(Synthetic figure question data)
===

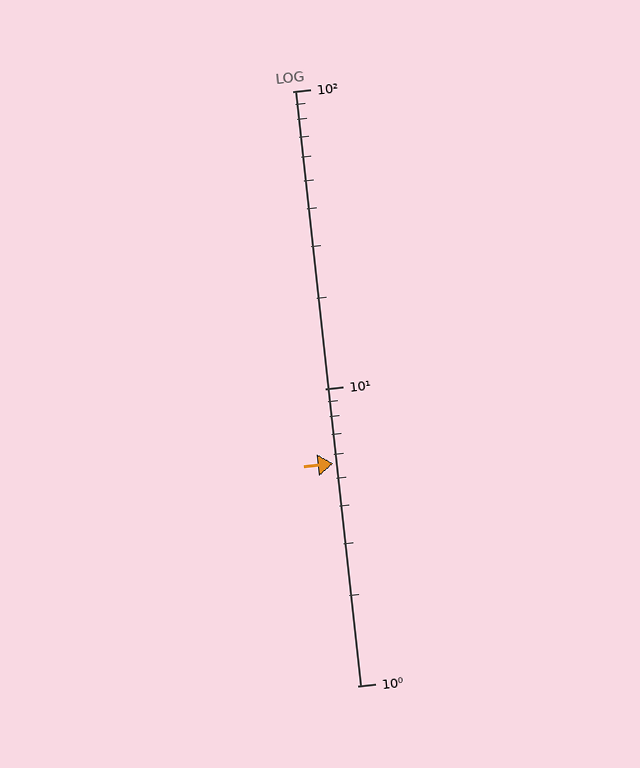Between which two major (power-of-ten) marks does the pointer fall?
The pointer is between 1 and 10.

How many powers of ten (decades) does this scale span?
The scale spans 2 decades, from 1 to 100.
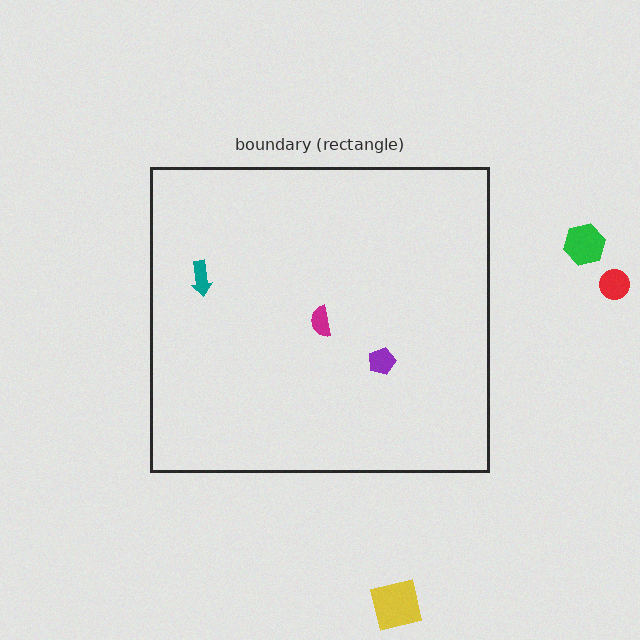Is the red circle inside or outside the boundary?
Outside.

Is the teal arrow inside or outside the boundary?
Inside.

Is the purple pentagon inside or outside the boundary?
Inside.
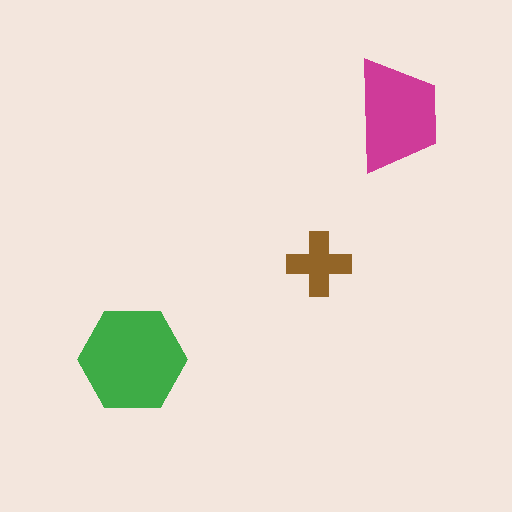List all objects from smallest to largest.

===

- EXERCISE BRIEF
In the records above, locate the line with "Is the purple"; output it and each line after it through the last one, exactly, omitting pictures.

- WRITTEN ANSWER
Is the purple pentagon inside or outside the boundary?
Inside.
List all objects from smallest to largest.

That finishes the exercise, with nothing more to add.